**Set exercise:**
Leave out the pictures and repeat the rest of the material exactly.

**Data rows:**

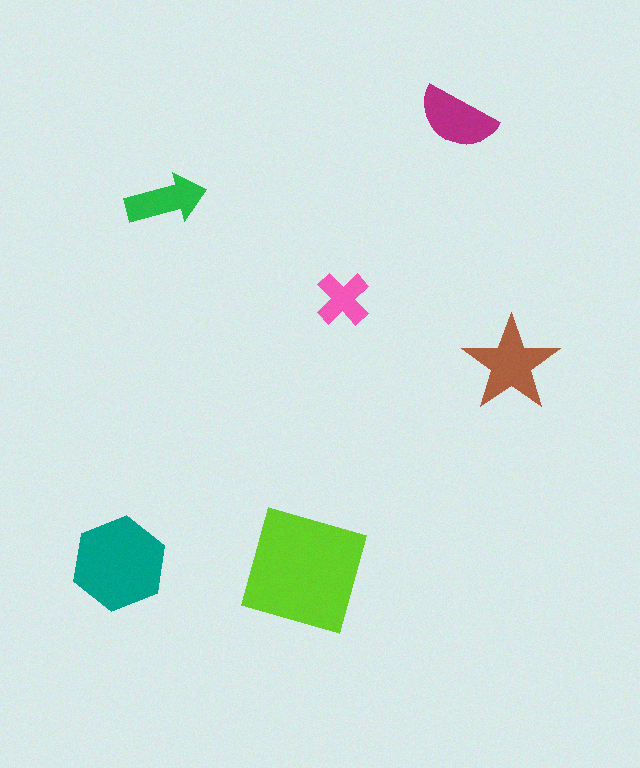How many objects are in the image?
There are 6 objects in the image.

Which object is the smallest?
The pink cross.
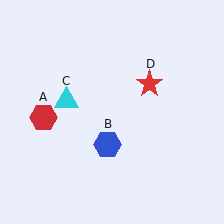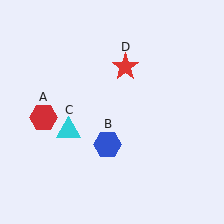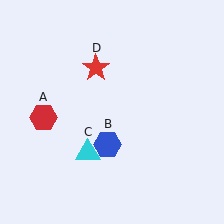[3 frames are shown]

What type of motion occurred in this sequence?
The cyan triangle (object C), red star (object D) rotated counterclockwise around the center of the scene.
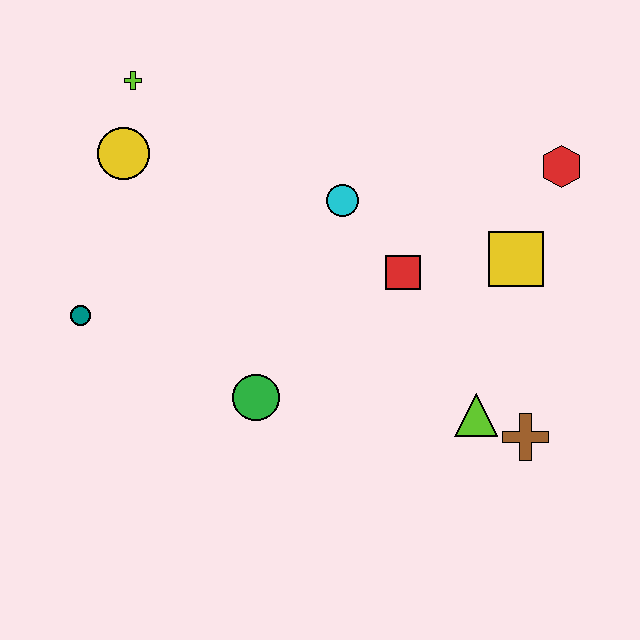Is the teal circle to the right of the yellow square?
No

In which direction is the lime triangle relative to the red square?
The lime triangle is below the red square.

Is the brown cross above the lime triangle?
No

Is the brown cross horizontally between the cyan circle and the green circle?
No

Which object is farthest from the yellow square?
The teal circle is farthest from the yellow square.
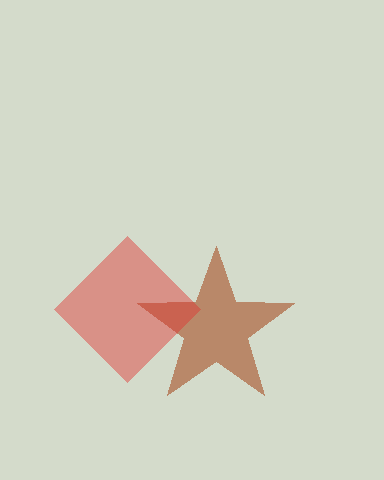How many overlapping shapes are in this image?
There are 2 overlapping shapes in the image.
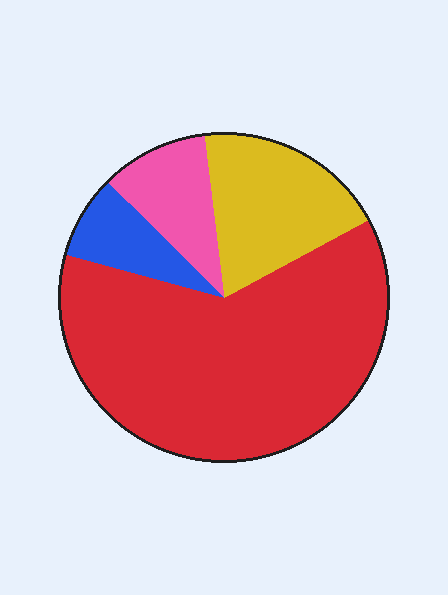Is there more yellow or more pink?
Yellow.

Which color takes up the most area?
Red, at roughly 60%.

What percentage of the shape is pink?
Pink covers roughly 10% of the shape.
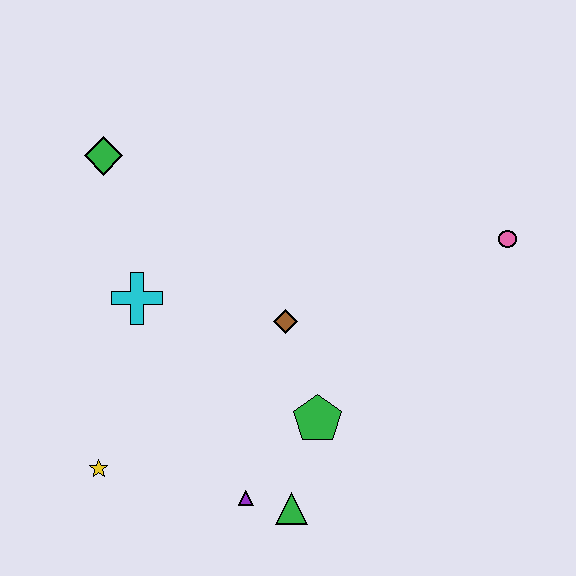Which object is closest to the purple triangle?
The green triangle is closest to the purple triangle.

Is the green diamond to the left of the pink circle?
Yes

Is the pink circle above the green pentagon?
Yes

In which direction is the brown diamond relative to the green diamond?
The brown diamond is to the right of the green diamond.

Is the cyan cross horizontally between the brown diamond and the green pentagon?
No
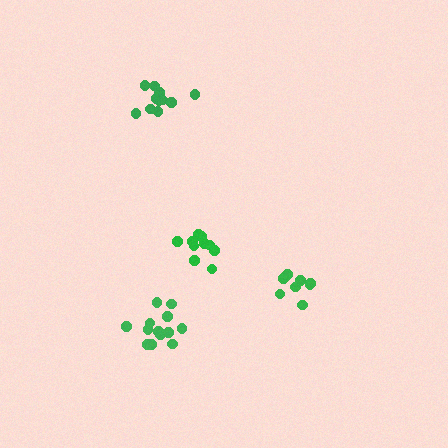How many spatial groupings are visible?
There are 4 spatial groupings.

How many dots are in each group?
Group 1: 8 dots, Group 2: 13 dots, Group 3: 11 dots, Group 4: 10 dots (42 total).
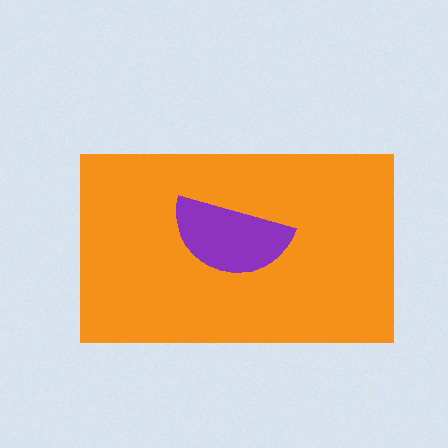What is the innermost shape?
The purple semicircle.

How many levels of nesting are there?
2.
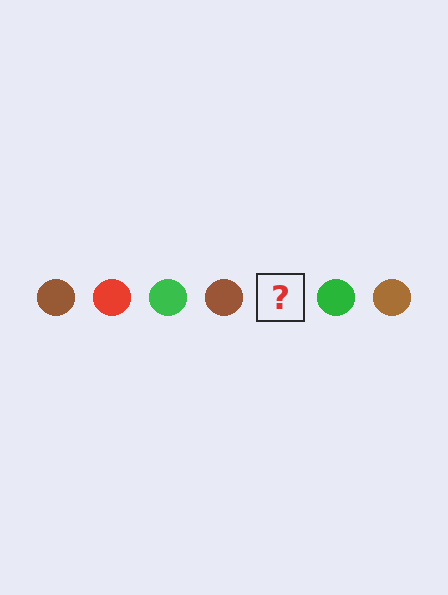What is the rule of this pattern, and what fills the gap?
The rule is that the pattern cycles through brown, red, green circles. The gap should be filled with a red circle.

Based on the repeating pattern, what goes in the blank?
The blank should be a red circle.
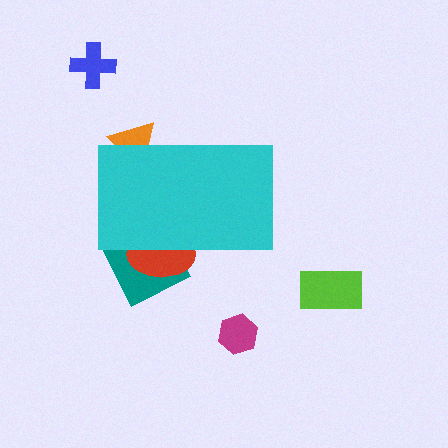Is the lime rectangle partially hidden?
No, the lime rectangle is fully visible.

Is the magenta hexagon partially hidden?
No, the magenta hexagon is fully visible.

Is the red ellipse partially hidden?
Yes, the red ellipse is partially hidden behind the cyan rectangle.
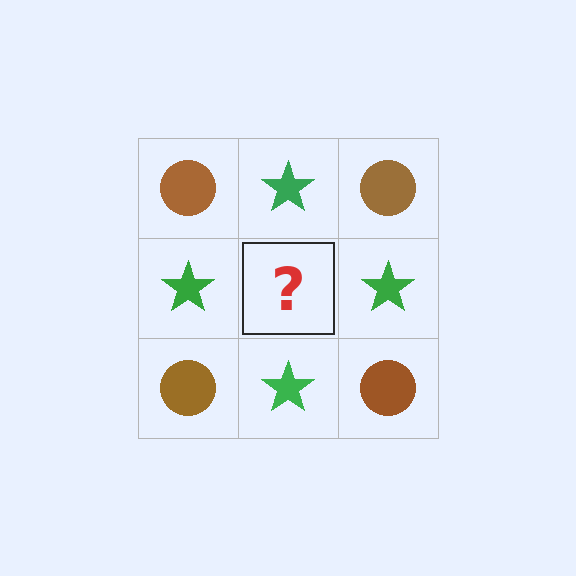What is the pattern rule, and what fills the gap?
The rule is that it alternates brown circle and green star in a checkerboard pattern. The gap should be filled with a brown circle.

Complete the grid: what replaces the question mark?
The question mark should be replaced with a brown circle.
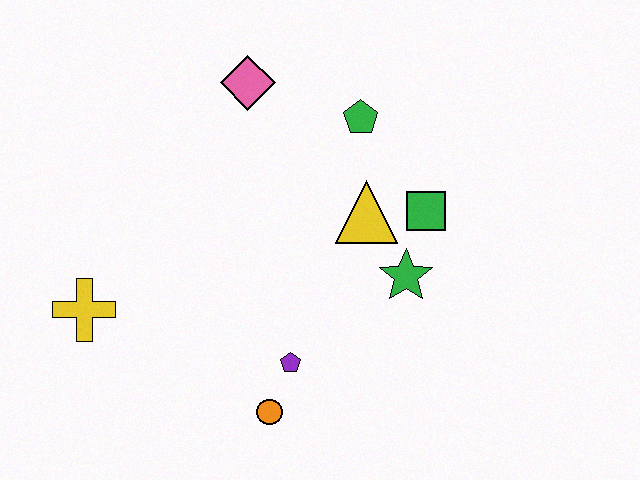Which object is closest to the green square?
The yellow triangle is closest to the green square.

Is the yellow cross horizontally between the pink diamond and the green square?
No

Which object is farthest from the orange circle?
The pink diamond is farthest from the orange circle.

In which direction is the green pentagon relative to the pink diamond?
The green pentagon is to the right of the pink diamond.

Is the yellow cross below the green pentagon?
Yes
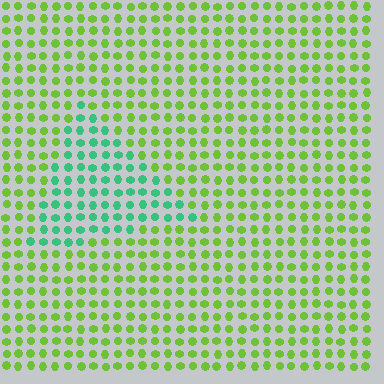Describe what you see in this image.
The image is filled with small lime elements in a uniform arrangement. A triangle-shaped region is visible where the elements are tinted to a slightly different hue, forming a subtle color boundary.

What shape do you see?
I see a triangle.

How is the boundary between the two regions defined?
The boundary is defined purely by a slight shift in hue (about 54 degrees). Spacing, size, and orientation are identical on both sides.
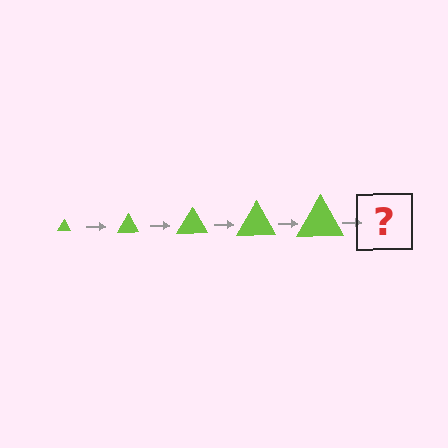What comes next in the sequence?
The next element should be a lime triangle, larger than the previous one.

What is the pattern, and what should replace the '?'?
The pattern is that the triangle gets progressively larger each step. The '?' should be a lime triangle, larger than the previous one.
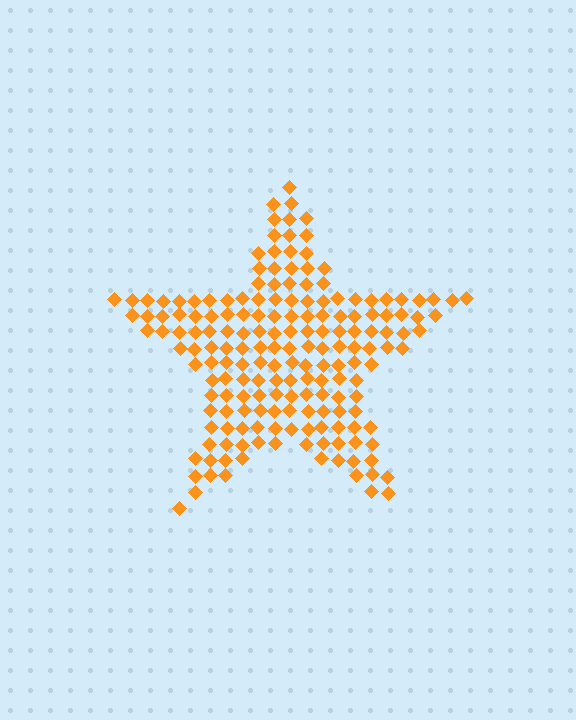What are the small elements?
The small elements are diamonds.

**Reply:**
How many objects are in the image?
There are 6 objects in the image.

Which object is the smallest?
The pink cross.
[3 frames are shown]

What type of motion occurred in this sequence?
The cyan triangle (object C), red star (object D) rotated counterclockwise around the center of the scene.
Is the teal circle to the right of the yellow square?
No

In which direction is the lime triangle relative to the red square?
The lime triangle is below the red square.

Is the brown cross above the lime triangle?
No

Is the brown cross horizontally between the cyan circle and the green circle?
No

Which object is farthest from the yellow square?
The teal circle is farthest from the yellow square.
How many overlapping shapes are in this image?
There are 2 overlapping shapes in the image.
Is there more yellow or more pink?
Yellow.

Which color takes up the most area?
Red, at roughly 60%.

What percentage of the shape is pink?
Pink covers roughly 10% of the shape.
Which object is closest to the purple triangle?
The green triangle is closest to the purple triangle.

Is the green diamond to the left of the pink circle?
Yes

Is the pink circle above the green pentagon?
Yes

In which direction is the brown diamond relative to the green diamond?
The brown diamond is to the right of the green diamond.

Is the cyan cross horizontally between the brown diamond and the green pentagon?
No
How many spatial groupings are visible?
There are 4 spatial groupings.

How many dots are in each group?
Group 1: 8 dots, Group 2: 13 dots, Group 3: 11 dots, Group 4: 10 dots (42 total).
What is the innermost shape?
The purple semicircle.

How many levels of nesting are there?
2.
What is the rule of this pattern, and what fills the gap?
The rule is that the pattern cycles through brown, red, green circles. The gap should be filled with a red circle.

Based on the repeating pattern, what goes in the blank?
The blank should be a red circle.
Is the lime rectangle partially hidden?
No, the lime rectangle is fully visible.

Is the magenta hexagon partially hidden?
No, the magenta hexagon is fully visible.

Is the red ellipse partially hidden?
Yes, the red ellipse is partially hidden behind the cyan rectangle.
What is the pattern rule, and what fills the gap?
The rule is that it alternates brown circle and green star in a checkerboard pattern. The gap should be filled with a brown circle.

Complete the grid: what replaces the question mark?
The question mark should be replaced with a brown circle.
Which object is closest to the green square?
The yellow triangle is closest to the green square.

Is the yellow cross horizontally between the pink diamond and the green square?
No

Which object is farthest from the orange circle?
The pink diamond is farthest from the orange circle.

In which direction is the green pentagon relative to the pink diamond?
The green pentagon is to the right of the pink diamond.

Is the yellow cross below the green pentagon?
Yes
Describe what you see in this image.
The image is filled with small lime elements in a uniform arrangement. A triangle-shaped region is visible where the elements are tinted to a slightly different hue, forming a subtle color boundary.

What shape do you see?
I see a triangle.

How is the boundary between the two regions defined?
The boundary is defined purely by a slight shift in hue (about 54 degrees). Spacing, size, and orientation are identical on both sides.
What comes next in the sequence?
The next element should be a lime triangle, larger than the previous one.

What is the pattern, and what should replace the '?'?
The pattern is that the triangle gets progressively larger each step. The '?' should be a lime triangle, larger than the previous one.
What are the small elements?
The small elements are diamonds.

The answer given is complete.